BEGIN Provided data
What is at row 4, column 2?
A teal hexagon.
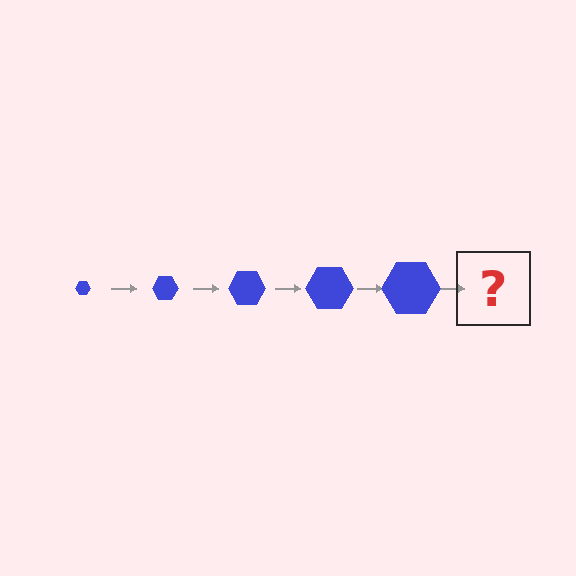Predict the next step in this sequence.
The next step is a blue hexagon, larger than the previous one.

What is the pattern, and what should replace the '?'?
The pattern is that the hexagon gets progressively larger each step. The '?' should be a blue hexagon, larger than the previous one.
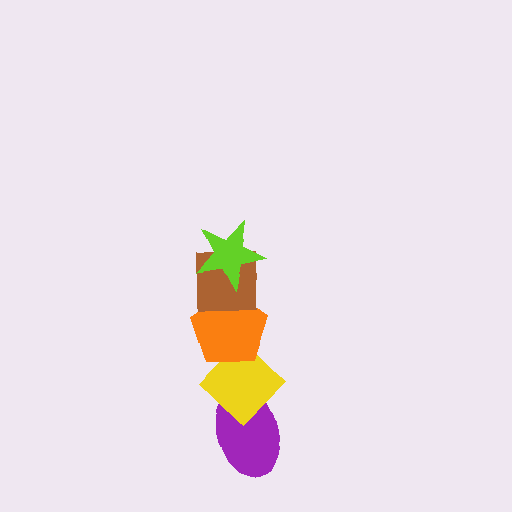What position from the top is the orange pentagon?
The orange pentagon is 3rd from the top.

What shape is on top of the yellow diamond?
The orange pentagon is on top of the yellow diamond.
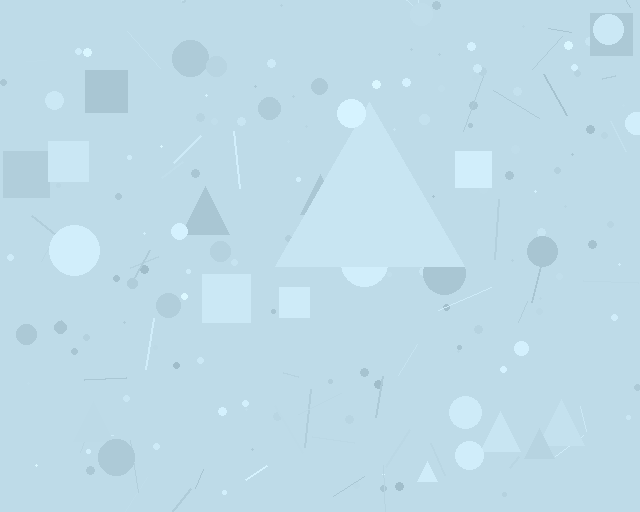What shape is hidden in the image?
A triangle is hidden in the image.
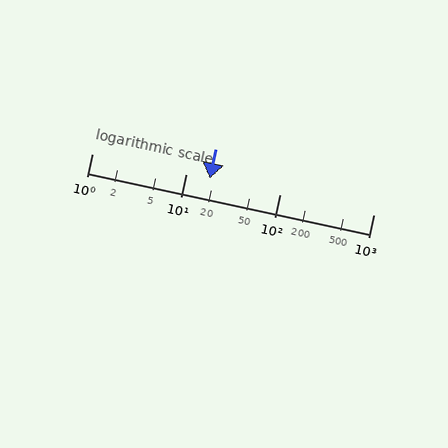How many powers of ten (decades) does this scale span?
The scale spans 3 decades, from 1 to 1000.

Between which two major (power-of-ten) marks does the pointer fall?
The pointer is between 10 and 100.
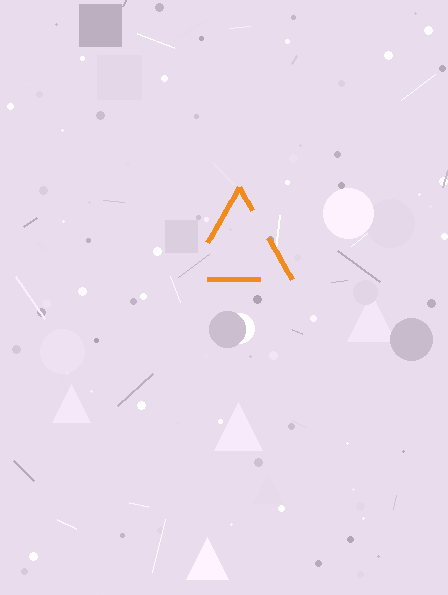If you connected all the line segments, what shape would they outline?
They would outline a triangle.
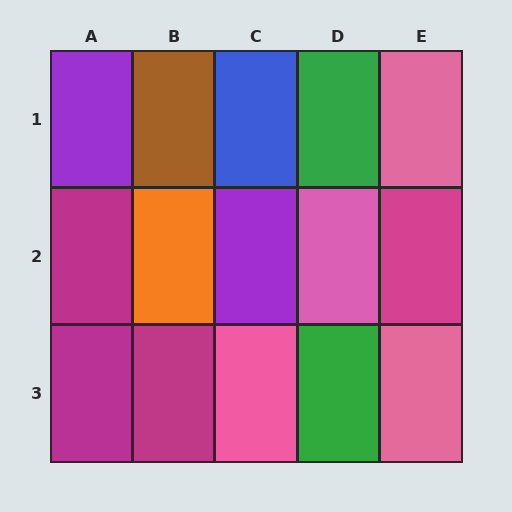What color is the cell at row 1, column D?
Green.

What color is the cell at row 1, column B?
Brown.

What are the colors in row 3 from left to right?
Magenta, magenta, pink, green, pink.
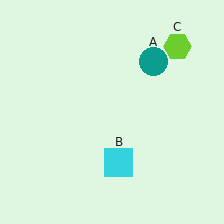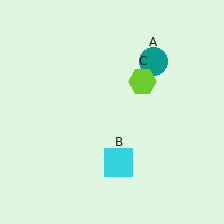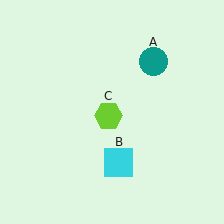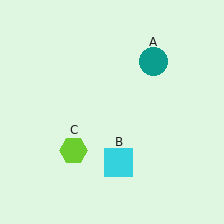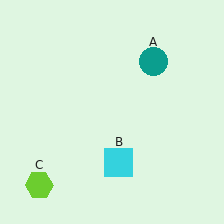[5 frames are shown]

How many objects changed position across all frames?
1 object changed position: lime hexagon (object C).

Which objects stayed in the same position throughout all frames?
Teal circle (object A) and cyan square (object B) remained stationary.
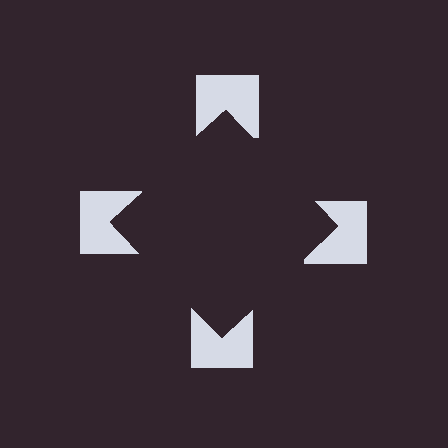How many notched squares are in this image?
There are 4 — one at each vertex of the illusory square.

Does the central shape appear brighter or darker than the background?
It typically appears slightly darker than the background, even though no actual brightness change is drawn.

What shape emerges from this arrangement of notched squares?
An illusory square — its edges are inferred from the aligned wedge cuts in the notched squares, not physically drawn.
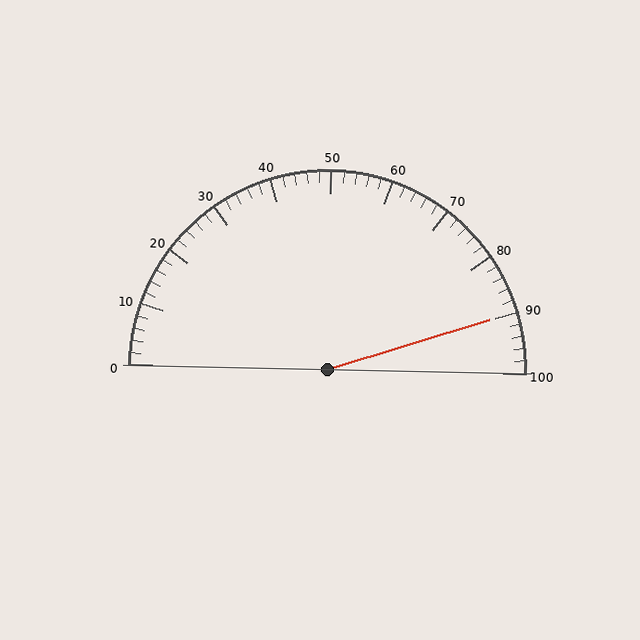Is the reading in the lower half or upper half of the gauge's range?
The reading is in the upper half of the range (0 to 100).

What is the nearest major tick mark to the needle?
The nearest major tick mark is 90.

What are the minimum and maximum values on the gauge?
The gauge ranges from 0 to 100.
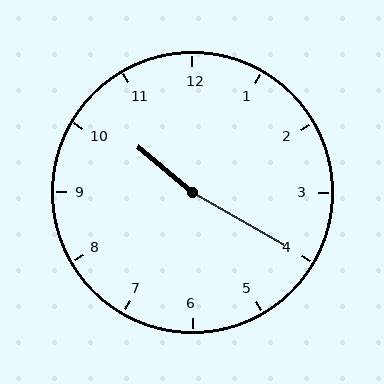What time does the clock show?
10:20.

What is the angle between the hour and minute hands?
Approximately 170 degrees.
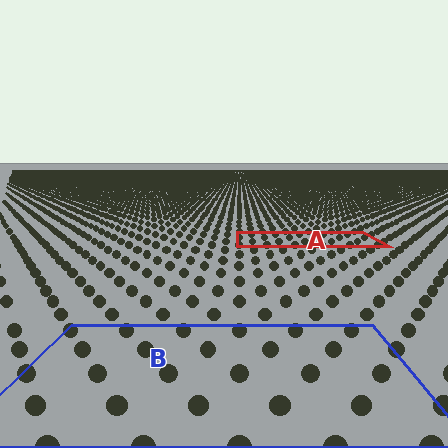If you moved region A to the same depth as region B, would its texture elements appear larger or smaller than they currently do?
They would appear larger. At a closer depth, the same texture elements are projected at a bigger on-screen size.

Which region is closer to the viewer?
Region B is closer. The texture elements there are larger and more spread out.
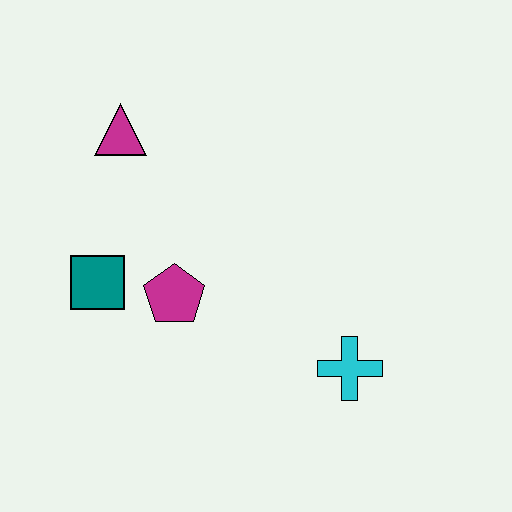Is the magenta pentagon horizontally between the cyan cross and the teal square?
Yes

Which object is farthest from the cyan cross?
The magenta triangle is farthest from the cyan cross.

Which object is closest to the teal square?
The magenta pentagon is closest to the teal square.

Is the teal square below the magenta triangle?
Yes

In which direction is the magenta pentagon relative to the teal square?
The magenta pentagon is to the right of the teal square.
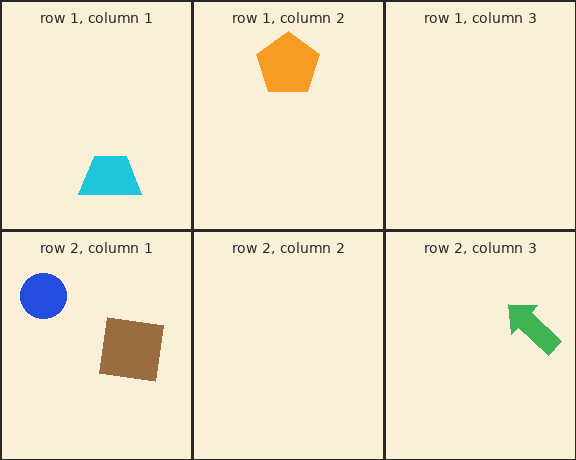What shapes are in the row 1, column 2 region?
The orange pentagon.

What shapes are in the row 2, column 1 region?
The brown square, the blue circle.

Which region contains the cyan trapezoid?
The row 1, column 1 region.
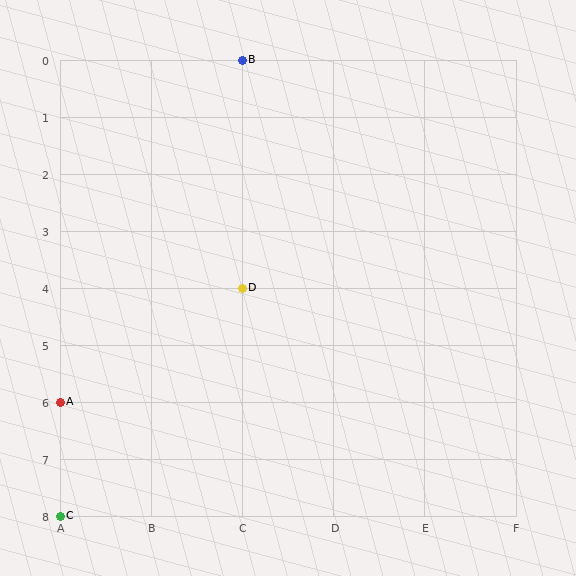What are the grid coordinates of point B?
Point B is at grid coordinates (C, 0).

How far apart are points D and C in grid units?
Points D and C are 2 columns and 4 rows apart (about 4.5 grid units diagonally).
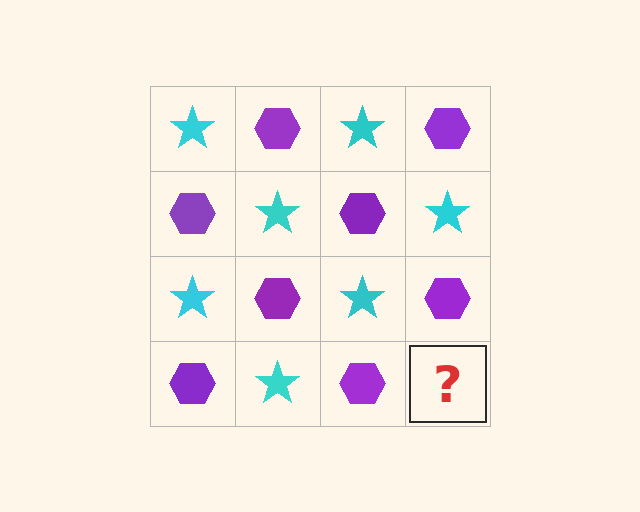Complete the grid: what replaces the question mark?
The question mark should be replaced with a cyan star.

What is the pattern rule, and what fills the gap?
The rule is that it alternates cyan star and purple hexagon in a checkerboard pattern. The gap should be filled with a cyan star.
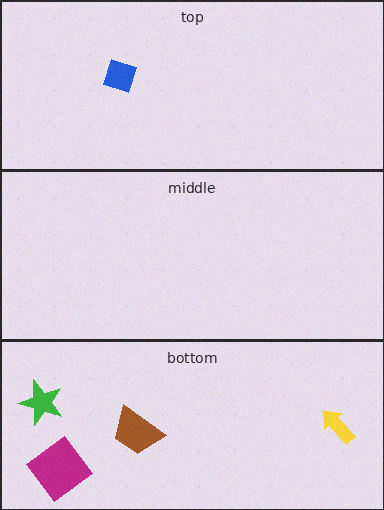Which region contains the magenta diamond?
The bottom region.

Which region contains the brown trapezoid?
The bottom region.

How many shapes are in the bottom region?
4.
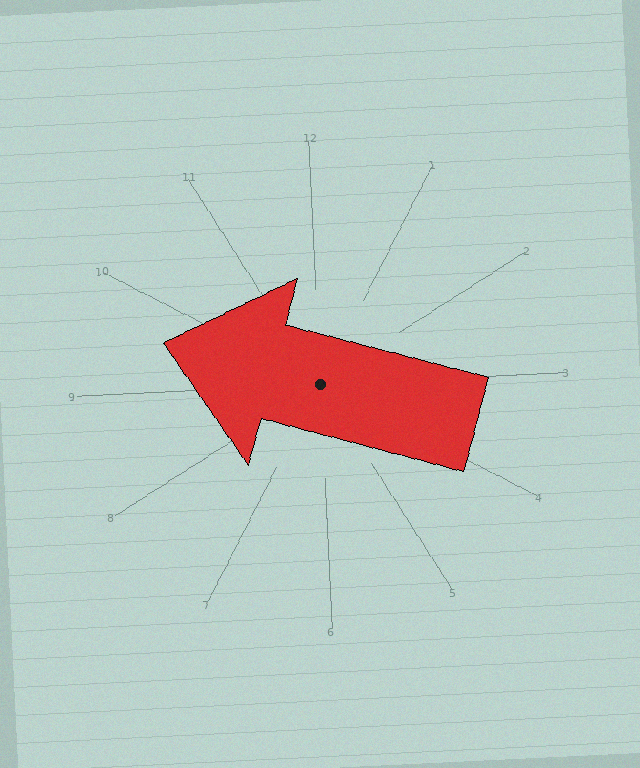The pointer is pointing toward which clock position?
Roughly 10 o'clock.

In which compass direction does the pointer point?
West.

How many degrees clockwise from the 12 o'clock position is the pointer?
Approximately 287 degrees.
END Provided data
> _What the task asks_
Pictures in the records above are left out; print everything else exactly as written.

> _Written solution_
What is at row 4, column 2?
A teal hexagon.
Predict the next step in this sequence.
The next step is a blue hexagon, larger than the previous one.

What is the pattern, and what should replace the '?'?
The pattern is that the hexagon gets progressively larger each step. The '?' should be a blue hexagon, larger than the previous one.
What position from the top is the orange pentagon?
The orange pentagon is 3rd from the top.

What shape is on top of the yellow diamond?
The orange pentagon is on top of the yellow diamond.
What shape is hidden in the image?
A triangle is hidden in the image.
How many powers of ten (decades) does this scale span?
The scale spans 3 decades, from 1 to 1000.

Between which two major (power-of-ten) marks does the pointer fall?
The pointer is between 10 and 100.
If you connected all the line segments, what shape would they outline?
They would outline a triangle.
What color is the cell at row 1, column D?
Green.

What color is the cell at row 1, column B?
Brown.

What are the colors in row 3 from left to right?
Magenta, magenta, pink, green, pink.
[5 frames are shown]

How many objects changed position across all frames?
1 object changed position: lime hexagon (object C).

Which objects stayed in the same position throughout all frames?
Teal circle (object A) and cyan square (object B) remained stationary.
How many notched squares are in this image?
There are 4 — one at each vertex of the illusory square.

Does the central shape appear brighter or darker than the background?
It typically appears slightly darker than the background, even though no actual brightness change is drawn.

What shape emerges from this arrangement of notched squares?
An illusory square — its edges are inferred from the aligned wedge cuts in the notched squares, not physically drawn.
Is the reading in the lower half or upper half of the gauge's range?
The reading is in the upper half of the range (0 to 100).

What is the nearest major tick mark to the needle?
The nearest major tick mark is 90.

What are the minimum and maximum values on the gauge?
The gauge ranges from 0 to 100.
What time does the clock show?
10:20.

What is the angle between the hour and minute hands?
Approximately 170 degrees.
If you moved region A to the same depth as region B, would its texture elements appear larger or smaller than they currently do?
They would appear larger. At a closer depth, the same texture elements are projected at a bigger on-screen size.

Which region is closer to the viewer?
Region B is closer. The texture elements there are larger and more spread out.
Is the magenta pentagon horizontally between the cyan cross and the teal square?
Yes

Which object is farthest from the cyan cross?
The magenta triangle is farthest from the cyan cross.

Which object is closest to the teal square?
The magenta pentagon is closest to the teal square.

Is the teal square below the magenta triangle?
Yes

In which direction is the magenta pentagon relative to the teal square?
The magenta pentagon is to the right of the teal square.
What shapes are in the row 1, column 2 region?
The orange pentagon.

What shapes are in the row 2, column 1 region?
The brown square, the blue circle.

Which region contains the cyan trapezoid?
The row 1, column 1 region.
What are the grid coordinates of point B?
Point B is at grid coordinates (C, 0).

How far apart are points D and C in grid units?
Points D and C are 2 columns and 4 rows apart (about 4.5 grid units diagonally).
Complete the grid: what replaces the question mark?
The question mark should be replaced with a cyan star.

What is the pattern rule, and what fills the gap?
The rule is that it alternates cyan star and purple hexagon in a checkerboard pattern. The gap should be filled with a cyan star.
Which region contains the magenta diamond?
The bottom region.

Which region contains the brown trapezoid?
The bottom region.

How many shapes are in the bottom region?
4.
The pointer is pointing toward which clock position?
Roughly 10 o'clock.

In which compass direction does the pointer point?
West.

How many degrees clockwise from the 12 o'clock position is the pointer?
Approximately 287 degrees.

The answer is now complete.